- **TASK PROMPT**
Please set down each of the lines below once more, exactly, omitting all pictures.

■ ■ ■ ■

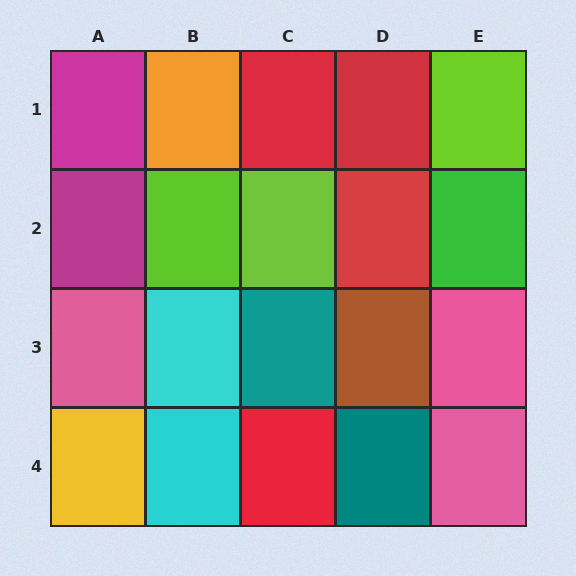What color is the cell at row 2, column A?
Magenta.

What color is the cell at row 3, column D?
Brown.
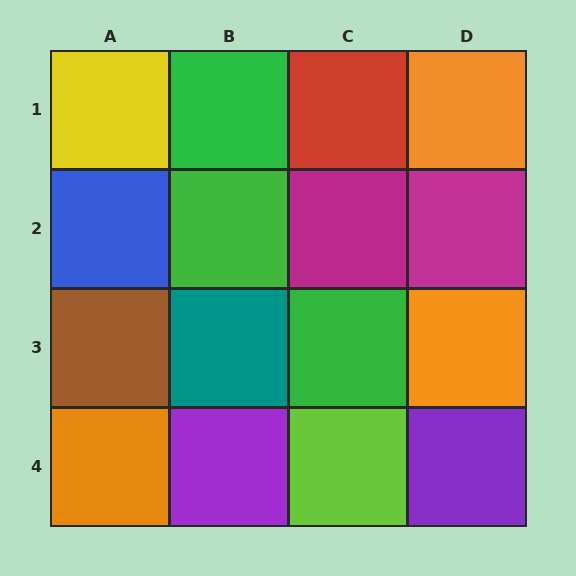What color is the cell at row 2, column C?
Magenta.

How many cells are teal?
1 cell is teal.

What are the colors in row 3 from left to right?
Brown, teal, green, orange.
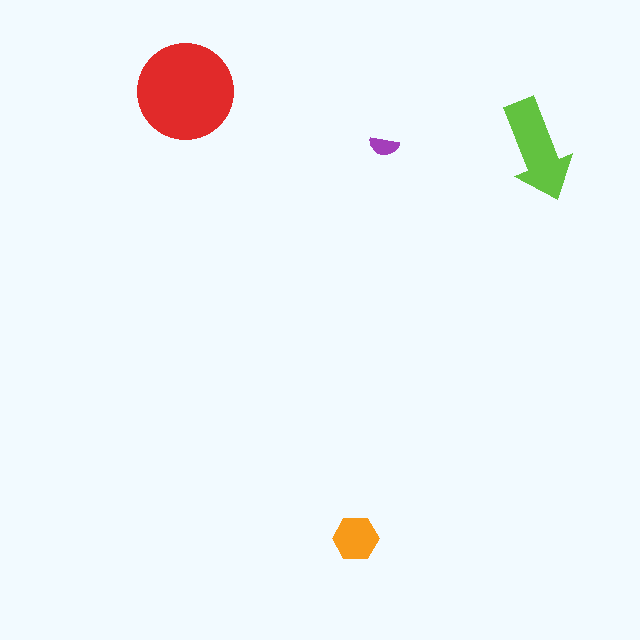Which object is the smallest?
The purple semicircle.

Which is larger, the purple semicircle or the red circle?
The red circle.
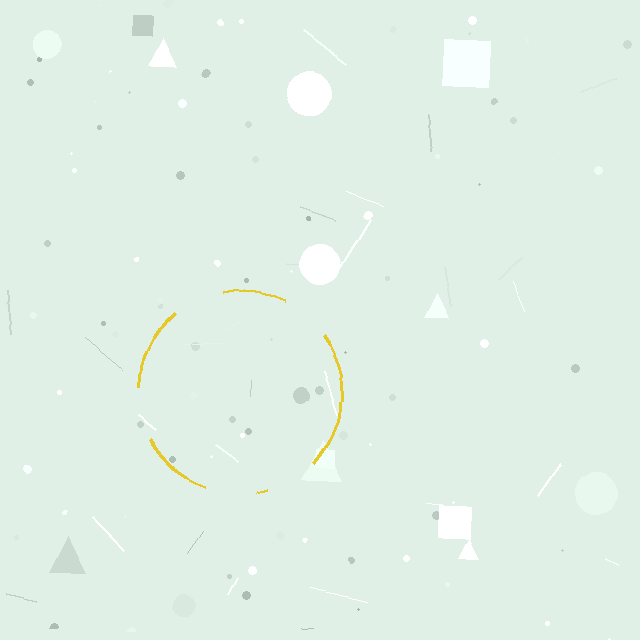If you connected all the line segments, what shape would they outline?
They would outline a circle.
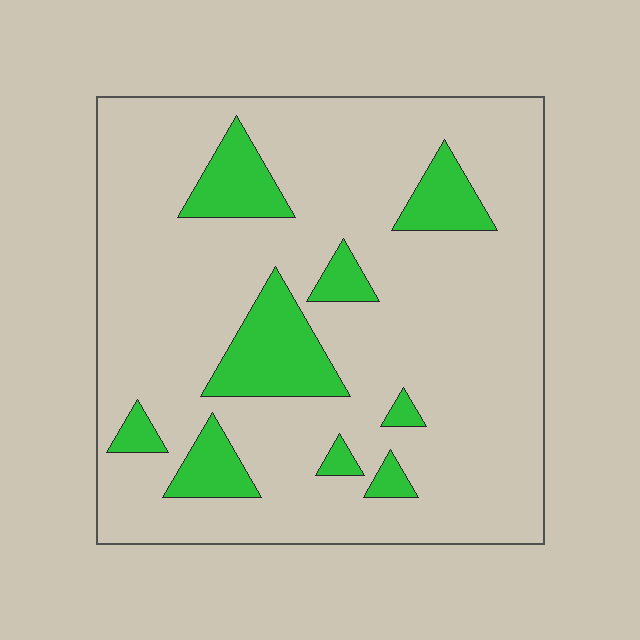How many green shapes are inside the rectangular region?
9.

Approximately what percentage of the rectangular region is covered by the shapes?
Approximately 15%.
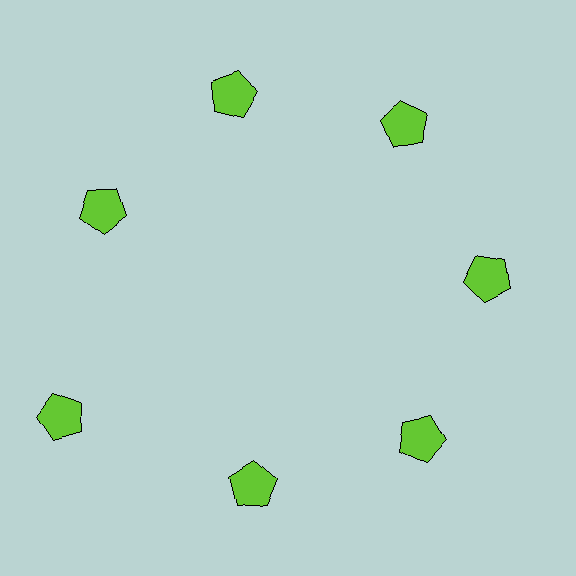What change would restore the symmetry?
The symmetry would be restored by moving it inward, back onto the ring so that all 7 pentagons sit at equal angles and equal distance from the center.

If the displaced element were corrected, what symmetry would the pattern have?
It would have 7-fold rotational symmetry — the pattern would map onto itself every 51 degrees.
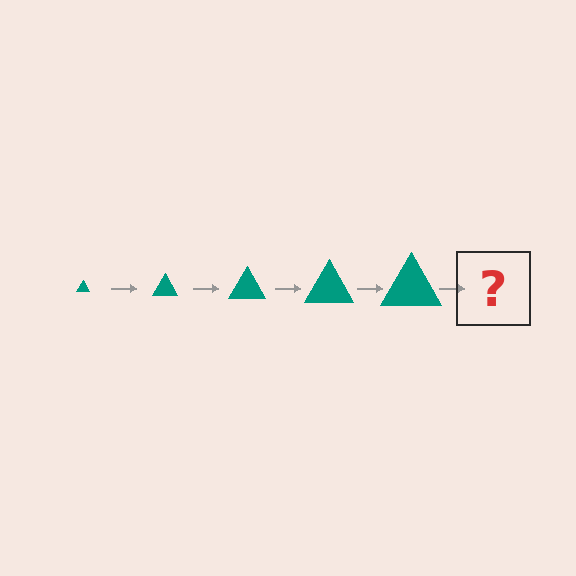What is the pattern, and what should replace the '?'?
The pattern is that the triangle gets progressively larger each step. The '?' should be a teal triangle, larger than the previous one.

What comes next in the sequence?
The next element should be a teal triangle, larger than the previous one.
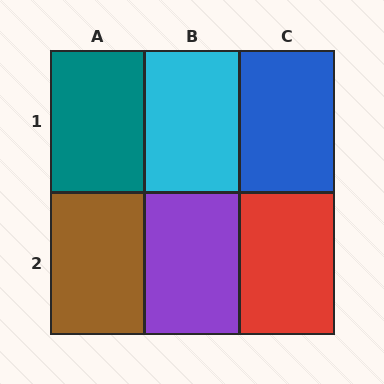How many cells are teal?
1 cell is teal.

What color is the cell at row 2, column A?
Brown.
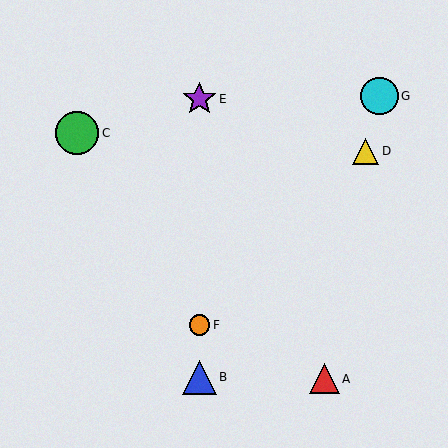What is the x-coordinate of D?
Object D is at x≈366.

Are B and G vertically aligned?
No, B is at x≈199 and G is at x≈379.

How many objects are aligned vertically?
3 objects (B, E, F) are aligned vertically.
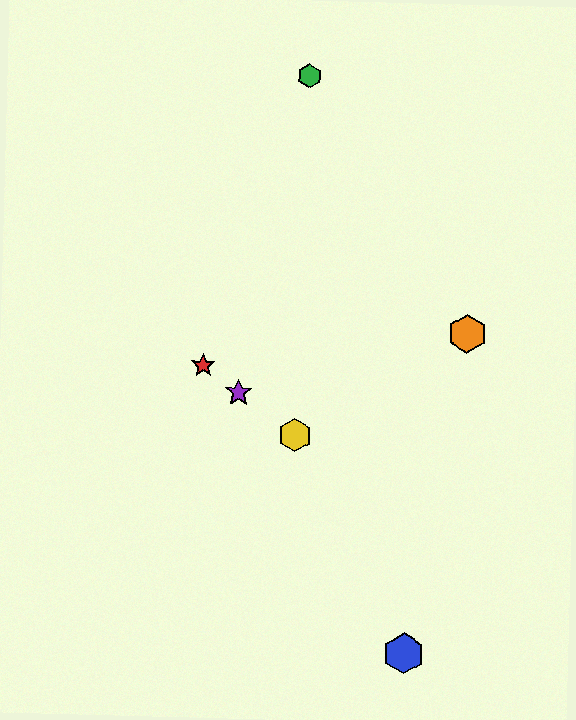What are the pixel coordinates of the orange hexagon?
The orange hexagon is at (468, 334).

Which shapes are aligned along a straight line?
The red star, the yellow hexagon, the purple star are aligned along a straight line.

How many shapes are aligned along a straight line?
3 shapes (the red star, the yellow hexagon, the purple star) are aligned along a straight line.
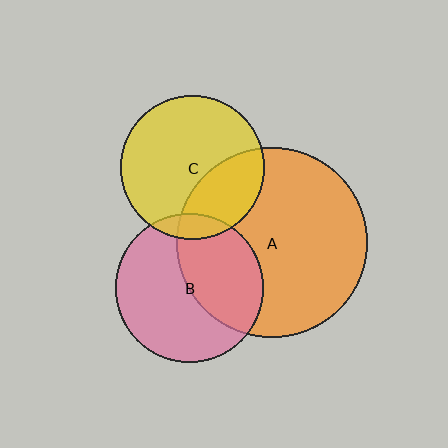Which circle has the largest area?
Circle A (orange).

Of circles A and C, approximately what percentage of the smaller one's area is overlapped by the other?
Approximately 30%.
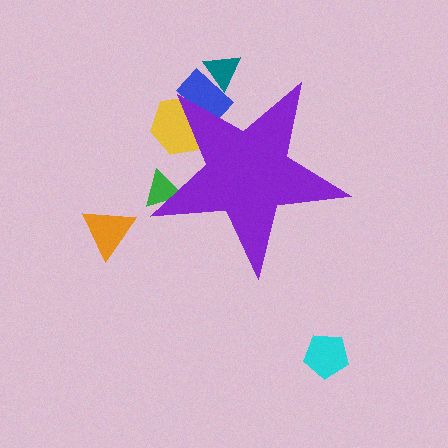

■ ■ ■ ■

- **WRITTEN RESPONSE**
What color is the cell at row 2, column A?
Magenta.

What color is the cell at row 3, column D?
Brown.
What color is the cell at row 2, column C?
Magenta.

How many cells are teal?
1 cell is teal.

What are the colors in row 3 from left to right?
Brown, teal, green, orange.
Which object is the smallest?
The purple semicircle.

Which is larger, the purple semicircle or the red circle?
The red circle.
If you connected all the line segments, what shape would they outline?
They would outline a circle.
How many green shapes are inside the rectangular region?
9.

Approximately what percentage of the rectangular region is covered by the shapes?
Approximately 15%.
What change would restore the symmetry?
The symmetry would be restored by moving it inward, back onto the ring so that all 7 pentagons sit at equal angles and equal distance from the center.

If the displaced element were corrected, what symmetry would the pattern have?
It would have 7-fold rotational symmetry — the pattern would map onto itself every 51 degrees.
What is the pattern, and what should replace the '?'?
The pattern is that the triangle gets progressively larger each step. The '?' should be a teal triangle, larger than the previous one.

What comes next in the sequence?
The next element should be a teal triangle, larger than the previous one.
How many cells are teal?
1 cell is teal.

What color is the cell at row 2, column A?
Brown.
What is the x-coordinate of D?
Object D is at x≈366.

Are B and G vertically aligned?
No, B is at x≈199 and G is at x≈379.

How many objects are aligned vertically?
3 objects (B, E, F) are aligned vertically.
What are the pixel coordinates of the orange hexagon?
The orange hexagon is at (468, 334).

Which shapes are aligned along a straight line?
The red star, the yellow hexagon, the purple star are aligned along a straight line.

How many shapes are aligned along a straight line?
3 shapes (the red star, the yellow hexagon, the purple star) are aligned along a straight line.
Which circle has the largest area?
Circle A (orange).

Of circles A and C, approximately what percentage of the smaller one's area is overlapped by the other?
Approximately 30%.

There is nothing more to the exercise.